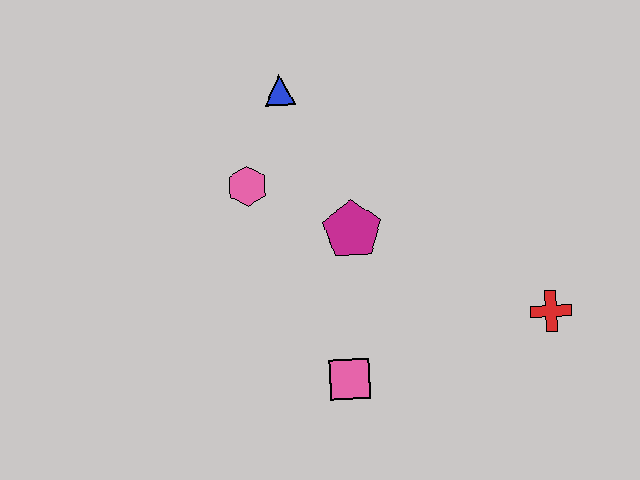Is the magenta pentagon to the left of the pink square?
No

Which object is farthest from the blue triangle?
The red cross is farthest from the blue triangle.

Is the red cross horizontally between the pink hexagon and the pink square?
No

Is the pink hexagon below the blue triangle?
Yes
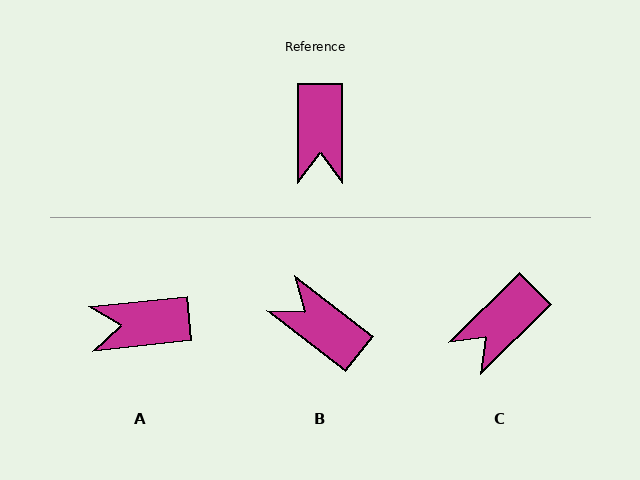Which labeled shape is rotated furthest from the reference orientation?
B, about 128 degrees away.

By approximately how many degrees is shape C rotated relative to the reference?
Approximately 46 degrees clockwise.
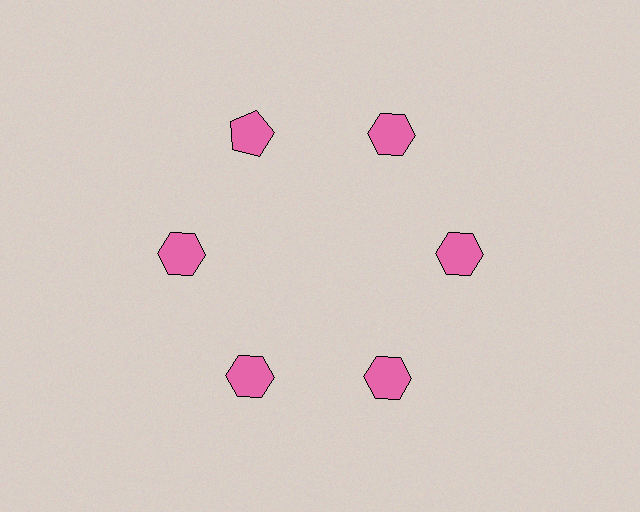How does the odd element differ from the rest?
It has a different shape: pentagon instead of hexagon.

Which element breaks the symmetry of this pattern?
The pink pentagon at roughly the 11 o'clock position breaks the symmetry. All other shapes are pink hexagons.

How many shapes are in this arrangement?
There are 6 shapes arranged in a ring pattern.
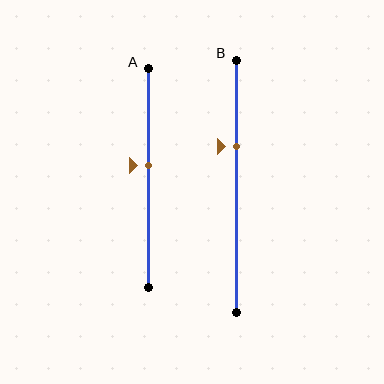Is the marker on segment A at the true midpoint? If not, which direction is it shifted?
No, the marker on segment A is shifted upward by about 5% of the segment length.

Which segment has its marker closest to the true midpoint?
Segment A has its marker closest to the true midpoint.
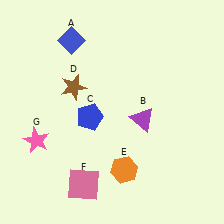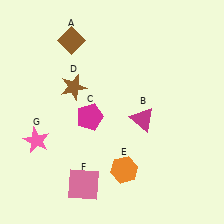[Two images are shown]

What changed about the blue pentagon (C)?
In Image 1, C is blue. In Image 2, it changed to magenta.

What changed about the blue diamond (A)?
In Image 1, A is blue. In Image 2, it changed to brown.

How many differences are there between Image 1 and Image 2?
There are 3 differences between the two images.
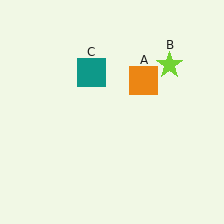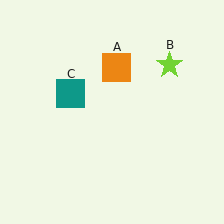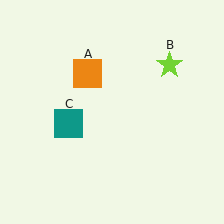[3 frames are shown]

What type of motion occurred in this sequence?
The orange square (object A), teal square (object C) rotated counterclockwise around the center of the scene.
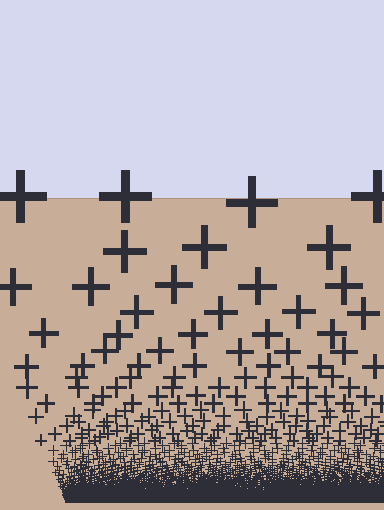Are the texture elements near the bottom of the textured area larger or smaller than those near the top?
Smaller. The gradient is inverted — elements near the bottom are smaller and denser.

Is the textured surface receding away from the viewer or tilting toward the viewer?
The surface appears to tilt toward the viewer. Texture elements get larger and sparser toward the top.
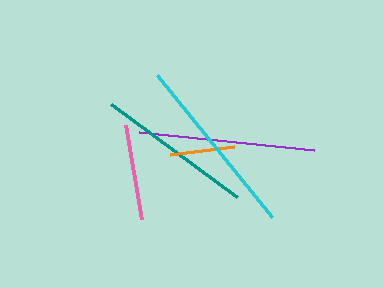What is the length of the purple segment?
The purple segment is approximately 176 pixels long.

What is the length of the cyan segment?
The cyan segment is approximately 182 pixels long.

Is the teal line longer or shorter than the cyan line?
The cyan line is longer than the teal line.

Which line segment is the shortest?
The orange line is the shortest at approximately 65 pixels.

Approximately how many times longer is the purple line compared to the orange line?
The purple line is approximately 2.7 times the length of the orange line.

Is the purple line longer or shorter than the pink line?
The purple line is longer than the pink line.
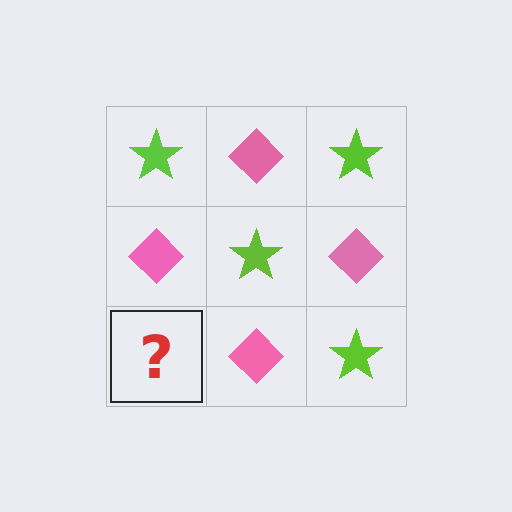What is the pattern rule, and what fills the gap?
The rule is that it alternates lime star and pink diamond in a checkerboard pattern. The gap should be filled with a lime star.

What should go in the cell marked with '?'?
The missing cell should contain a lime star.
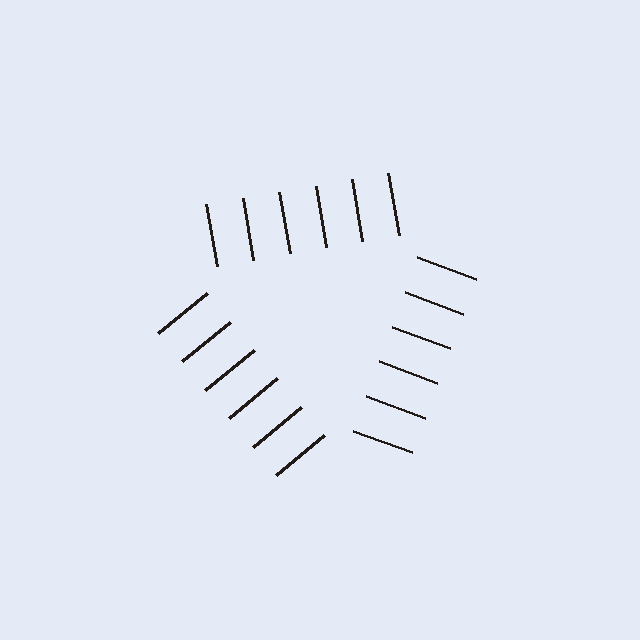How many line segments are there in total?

■ Your objective ■
Give an exact copy of the material, leaving out every picture.

■ Response ■
Is the magenta pentagon to the left of the pink square?
No

Which object is farthest from the blue triangle?
The red cross is farthest from the blue triangle.

Is the red cross horizontally between the pink hexagon and the pink square?
No

Is the pink hexagon below the blue triangle?
Yes
Which labeled shape is rotated furthest from the reference orientation?
B, about 128 degrees away.

By approximately how many degrees is shape C rotated relative to the reference?
Approximately 46 degrees clockwise.
How does the odd element differ from the rest?
It has a different shape: pentagon instead of hexagon.

Which element breaks the symmetry of this pattern?
The pink pentagon at roughly the 11 o'clock position breaks the symmetry. All other shapes are pink hexagons.

How many shapes are in this arrangement?
There are 6 shapes arranged in a ring pattern.
Is the marker on segment A at the true midpoint? If not, which direction is it shifted?
No, the marker on segment A is shifted upward by about 5% of the segment length.

Which segment has its marker closest to the true midpoint?
Segment A has its marker closest to the true midpoint.
[Two images are shown]

What changed about the blue pentagon (C)?
In Image 1, C is blue. In Image 2, it changed to magenta.

What changed about the blue diamond (A)?
In Image 1, A is blue. In Image 2, it changed to brown.

How many differences are there between Image 1 and Image 2?
There are 3 differences between the two images.
[3 frames are shown]

What type of motion occurred in this sequence?
The orange square (object A), teal square (object C) rotated counterclockwise around the center of the scene.
Are the texture elements near the bottom of the textured area larger or smaller than those near the top?
Smaller. The gradient is inverted — elements near the bottom are smaller and denser.

Is the textured surface receding away from the viewer or tilting toward the viewer?
The surface appears to tilt toward the viewer. Texture elements get larger and sparser toward the top.
What is the length of the purple segment?
The purple segment is approximately 176 pixels long.

What is the length of the cyan segment?
The cyan segment is approximately 182 pixels long.

Is the teal line longer or shorter than the cyan line?
The cyan line is longer than the teal line.

Which line segment is the shortest?
The orange line is the shortest at approximately 65 pixels.

Approximately how many times longer is the purple line compared to the orange line?
The purple line is approximately 2.7 times the length of the orange line.

Is the purple line longer or shorter than the pink line?
The purple line is longer than the pink line.
What is the pattern rule, and what fills the gap?
The rule is that it alternates lime star and pink diamond in a checkerboard pattern. The gap should be filled with a lime star.

What should go in the cell marked with '?'?
The missing cell should contain a lime star.
How many line segments are there in total?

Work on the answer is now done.